*Work instructions*.
Retype only what runs from the line that contains "What is the large shape?" through the last line of the listing below, both lines included.
★ ★ ★
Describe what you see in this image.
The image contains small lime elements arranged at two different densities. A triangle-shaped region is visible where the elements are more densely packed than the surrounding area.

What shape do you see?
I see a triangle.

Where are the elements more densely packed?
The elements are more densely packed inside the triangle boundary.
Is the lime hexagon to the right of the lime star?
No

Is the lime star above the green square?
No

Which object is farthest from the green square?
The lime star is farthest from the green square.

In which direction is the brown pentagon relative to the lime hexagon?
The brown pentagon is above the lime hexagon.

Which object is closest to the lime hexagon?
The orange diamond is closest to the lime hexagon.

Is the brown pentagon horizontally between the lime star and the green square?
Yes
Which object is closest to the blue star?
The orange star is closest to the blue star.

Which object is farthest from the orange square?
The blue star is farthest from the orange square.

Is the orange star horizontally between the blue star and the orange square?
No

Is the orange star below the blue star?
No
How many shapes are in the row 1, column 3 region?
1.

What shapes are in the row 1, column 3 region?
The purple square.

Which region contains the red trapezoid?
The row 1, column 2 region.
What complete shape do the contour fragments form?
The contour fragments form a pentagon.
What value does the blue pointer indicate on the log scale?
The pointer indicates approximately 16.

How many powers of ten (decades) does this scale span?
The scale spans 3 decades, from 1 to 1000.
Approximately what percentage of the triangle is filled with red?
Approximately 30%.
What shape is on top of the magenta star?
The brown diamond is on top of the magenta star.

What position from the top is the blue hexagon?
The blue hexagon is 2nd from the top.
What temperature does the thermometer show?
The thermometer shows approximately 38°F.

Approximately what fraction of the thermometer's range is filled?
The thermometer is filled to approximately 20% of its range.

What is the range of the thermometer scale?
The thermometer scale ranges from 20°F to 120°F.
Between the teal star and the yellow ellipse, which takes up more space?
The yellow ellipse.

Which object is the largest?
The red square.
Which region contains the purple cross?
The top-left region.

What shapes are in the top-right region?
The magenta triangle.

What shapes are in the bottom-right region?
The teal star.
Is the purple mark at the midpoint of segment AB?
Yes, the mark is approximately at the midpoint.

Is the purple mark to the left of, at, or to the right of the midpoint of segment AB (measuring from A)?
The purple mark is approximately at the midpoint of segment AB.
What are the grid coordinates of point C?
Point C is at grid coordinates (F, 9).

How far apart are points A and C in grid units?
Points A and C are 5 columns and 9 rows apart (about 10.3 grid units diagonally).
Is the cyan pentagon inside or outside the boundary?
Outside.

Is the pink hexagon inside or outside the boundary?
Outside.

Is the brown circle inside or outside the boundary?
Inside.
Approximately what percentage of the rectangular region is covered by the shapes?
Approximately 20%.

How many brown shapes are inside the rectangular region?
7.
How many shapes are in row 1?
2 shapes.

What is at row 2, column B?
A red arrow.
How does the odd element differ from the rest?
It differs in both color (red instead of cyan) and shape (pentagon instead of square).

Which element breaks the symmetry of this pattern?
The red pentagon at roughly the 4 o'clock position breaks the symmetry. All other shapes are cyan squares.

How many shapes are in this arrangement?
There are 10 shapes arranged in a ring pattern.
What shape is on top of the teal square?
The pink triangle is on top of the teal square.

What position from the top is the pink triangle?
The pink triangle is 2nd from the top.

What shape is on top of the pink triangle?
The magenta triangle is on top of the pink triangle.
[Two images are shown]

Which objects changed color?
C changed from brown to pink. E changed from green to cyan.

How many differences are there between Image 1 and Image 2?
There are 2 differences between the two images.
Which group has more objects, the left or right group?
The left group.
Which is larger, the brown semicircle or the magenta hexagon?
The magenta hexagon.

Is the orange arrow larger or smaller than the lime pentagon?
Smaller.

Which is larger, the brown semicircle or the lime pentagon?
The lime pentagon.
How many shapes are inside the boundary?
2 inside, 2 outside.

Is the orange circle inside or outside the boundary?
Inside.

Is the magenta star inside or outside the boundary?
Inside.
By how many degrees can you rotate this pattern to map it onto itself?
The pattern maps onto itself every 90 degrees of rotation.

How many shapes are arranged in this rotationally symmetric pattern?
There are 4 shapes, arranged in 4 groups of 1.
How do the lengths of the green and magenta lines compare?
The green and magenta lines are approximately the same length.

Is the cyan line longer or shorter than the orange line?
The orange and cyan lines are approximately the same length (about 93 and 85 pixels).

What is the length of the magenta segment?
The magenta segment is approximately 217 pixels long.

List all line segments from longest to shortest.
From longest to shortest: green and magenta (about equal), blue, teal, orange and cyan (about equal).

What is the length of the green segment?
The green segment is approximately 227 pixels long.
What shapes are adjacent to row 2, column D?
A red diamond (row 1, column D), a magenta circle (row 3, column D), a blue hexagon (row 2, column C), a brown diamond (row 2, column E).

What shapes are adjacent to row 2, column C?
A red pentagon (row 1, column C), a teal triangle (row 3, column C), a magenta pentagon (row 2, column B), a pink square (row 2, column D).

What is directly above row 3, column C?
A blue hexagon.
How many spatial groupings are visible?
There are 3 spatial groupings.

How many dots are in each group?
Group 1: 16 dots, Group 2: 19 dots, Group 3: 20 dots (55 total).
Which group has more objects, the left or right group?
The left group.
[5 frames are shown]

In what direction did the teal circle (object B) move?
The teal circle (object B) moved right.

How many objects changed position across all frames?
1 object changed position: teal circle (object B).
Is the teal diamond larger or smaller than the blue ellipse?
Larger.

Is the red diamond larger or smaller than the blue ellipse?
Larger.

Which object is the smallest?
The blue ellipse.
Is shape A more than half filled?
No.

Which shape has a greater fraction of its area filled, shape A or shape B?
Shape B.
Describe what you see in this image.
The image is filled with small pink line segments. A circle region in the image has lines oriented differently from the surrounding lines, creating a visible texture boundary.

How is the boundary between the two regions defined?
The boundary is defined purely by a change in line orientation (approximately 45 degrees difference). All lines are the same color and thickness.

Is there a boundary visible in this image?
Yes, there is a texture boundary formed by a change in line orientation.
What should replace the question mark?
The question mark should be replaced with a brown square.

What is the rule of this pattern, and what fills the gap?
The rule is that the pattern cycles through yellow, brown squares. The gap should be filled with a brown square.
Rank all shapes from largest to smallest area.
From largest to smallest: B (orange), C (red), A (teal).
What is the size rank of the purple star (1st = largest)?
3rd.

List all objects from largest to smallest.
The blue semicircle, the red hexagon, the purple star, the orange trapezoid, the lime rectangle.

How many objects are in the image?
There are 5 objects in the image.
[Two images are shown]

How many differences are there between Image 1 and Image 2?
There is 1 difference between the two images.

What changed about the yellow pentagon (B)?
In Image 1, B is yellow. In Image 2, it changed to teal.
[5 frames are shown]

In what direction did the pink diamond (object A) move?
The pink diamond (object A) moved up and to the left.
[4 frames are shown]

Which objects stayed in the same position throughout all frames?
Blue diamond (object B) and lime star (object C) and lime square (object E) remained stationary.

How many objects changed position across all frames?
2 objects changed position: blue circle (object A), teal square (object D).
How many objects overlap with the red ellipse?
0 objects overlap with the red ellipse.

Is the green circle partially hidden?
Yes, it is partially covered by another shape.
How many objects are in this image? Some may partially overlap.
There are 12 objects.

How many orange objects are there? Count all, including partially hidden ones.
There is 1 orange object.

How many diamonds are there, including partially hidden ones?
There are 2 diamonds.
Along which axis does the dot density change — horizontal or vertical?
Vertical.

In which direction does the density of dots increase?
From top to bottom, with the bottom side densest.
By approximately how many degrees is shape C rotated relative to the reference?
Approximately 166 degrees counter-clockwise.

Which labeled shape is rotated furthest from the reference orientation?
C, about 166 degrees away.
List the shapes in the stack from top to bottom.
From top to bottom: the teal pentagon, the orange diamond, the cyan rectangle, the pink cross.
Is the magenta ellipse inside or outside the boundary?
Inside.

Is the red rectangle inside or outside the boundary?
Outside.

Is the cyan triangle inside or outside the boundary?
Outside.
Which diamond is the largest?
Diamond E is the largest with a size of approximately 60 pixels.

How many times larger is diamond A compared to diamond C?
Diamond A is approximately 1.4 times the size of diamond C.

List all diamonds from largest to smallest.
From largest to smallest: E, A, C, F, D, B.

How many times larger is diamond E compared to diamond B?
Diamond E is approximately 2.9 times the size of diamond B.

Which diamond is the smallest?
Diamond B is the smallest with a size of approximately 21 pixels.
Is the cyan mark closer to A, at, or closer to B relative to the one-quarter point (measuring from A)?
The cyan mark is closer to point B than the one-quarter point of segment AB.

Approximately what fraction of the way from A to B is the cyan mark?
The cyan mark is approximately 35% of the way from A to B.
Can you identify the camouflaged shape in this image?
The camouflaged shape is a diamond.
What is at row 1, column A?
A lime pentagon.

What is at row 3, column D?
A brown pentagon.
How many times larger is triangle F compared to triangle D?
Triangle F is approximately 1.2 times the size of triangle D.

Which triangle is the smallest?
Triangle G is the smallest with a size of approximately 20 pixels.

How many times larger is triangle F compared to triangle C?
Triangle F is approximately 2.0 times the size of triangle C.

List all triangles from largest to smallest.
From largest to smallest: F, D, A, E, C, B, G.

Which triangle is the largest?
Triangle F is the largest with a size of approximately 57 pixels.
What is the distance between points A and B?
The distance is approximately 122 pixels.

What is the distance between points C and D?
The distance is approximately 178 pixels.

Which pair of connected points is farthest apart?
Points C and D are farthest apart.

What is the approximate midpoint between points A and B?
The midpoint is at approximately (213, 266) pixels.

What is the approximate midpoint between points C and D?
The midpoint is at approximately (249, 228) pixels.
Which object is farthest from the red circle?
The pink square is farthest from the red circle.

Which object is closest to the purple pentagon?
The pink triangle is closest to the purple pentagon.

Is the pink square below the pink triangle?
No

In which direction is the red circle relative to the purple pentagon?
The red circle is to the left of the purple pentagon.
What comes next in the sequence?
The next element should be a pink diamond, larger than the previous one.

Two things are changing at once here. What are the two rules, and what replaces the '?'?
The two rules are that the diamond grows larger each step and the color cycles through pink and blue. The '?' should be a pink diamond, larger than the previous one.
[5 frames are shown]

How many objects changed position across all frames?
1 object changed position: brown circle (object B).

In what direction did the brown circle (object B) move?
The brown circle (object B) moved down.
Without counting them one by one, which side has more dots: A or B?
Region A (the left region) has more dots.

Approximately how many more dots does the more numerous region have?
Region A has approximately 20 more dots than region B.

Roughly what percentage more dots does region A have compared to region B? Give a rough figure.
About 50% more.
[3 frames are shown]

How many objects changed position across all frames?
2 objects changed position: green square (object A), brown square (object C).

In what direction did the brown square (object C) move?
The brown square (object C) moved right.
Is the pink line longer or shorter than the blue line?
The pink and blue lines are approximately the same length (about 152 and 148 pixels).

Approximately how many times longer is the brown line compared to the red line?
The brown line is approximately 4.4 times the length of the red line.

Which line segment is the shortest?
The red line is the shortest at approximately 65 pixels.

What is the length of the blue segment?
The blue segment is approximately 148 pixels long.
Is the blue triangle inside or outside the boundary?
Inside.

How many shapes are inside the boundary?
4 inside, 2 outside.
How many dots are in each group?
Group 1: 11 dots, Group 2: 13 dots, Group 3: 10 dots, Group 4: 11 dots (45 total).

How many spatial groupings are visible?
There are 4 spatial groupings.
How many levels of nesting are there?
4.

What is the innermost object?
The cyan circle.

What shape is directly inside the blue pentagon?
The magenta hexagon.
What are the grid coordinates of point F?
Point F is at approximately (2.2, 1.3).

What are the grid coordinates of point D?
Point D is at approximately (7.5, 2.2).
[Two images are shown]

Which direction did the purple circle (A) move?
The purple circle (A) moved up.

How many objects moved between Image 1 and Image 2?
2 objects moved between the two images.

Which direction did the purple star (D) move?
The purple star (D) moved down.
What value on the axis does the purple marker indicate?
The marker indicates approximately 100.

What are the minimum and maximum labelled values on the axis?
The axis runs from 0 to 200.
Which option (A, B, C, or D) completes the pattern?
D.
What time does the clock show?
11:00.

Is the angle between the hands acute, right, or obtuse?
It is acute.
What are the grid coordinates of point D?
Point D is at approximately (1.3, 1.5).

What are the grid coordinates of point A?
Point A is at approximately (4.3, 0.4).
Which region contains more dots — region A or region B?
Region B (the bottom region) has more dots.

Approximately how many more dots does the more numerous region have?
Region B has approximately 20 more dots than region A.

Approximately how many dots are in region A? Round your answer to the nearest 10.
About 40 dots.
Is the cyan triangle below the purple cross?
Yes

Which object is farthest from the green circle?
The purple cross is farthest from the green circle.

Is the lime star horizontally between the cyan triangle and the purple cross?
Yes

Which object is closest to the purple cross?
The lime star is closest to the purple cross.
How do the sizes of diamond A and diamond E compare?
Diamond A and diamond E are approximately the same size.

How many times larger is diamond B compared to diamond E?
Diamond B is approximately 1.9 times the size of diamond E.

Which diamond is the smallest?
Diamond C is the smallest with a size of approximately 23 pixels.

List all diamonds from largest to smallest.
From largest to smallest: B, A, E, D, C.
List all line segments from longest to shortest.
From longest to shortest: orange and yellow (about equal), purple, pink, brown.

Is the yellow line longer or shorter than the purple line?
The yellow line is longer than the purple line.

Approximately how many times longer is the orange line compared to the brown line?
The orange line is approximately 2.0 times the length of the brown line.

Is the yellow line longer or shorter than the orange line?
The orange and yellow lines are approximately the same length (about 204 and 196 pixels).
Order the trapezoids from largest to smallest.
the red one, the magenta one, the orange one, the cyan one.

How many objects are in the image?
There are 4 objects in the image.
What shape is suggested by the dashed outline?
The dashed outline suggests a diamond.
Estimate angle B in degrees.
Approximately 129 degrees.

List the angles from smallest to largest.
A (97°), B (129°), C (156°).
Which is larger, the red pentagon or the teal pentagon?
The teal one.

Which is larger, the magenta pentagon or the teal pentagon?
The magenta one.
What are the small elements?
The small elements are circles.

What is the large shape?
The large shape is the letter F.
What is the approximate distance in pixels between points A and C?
★ ★ ★
*Solution to this exercise*.
What is the large shape?
The large shape is the letter F.
What is the approximate distance in pixels between points A and C?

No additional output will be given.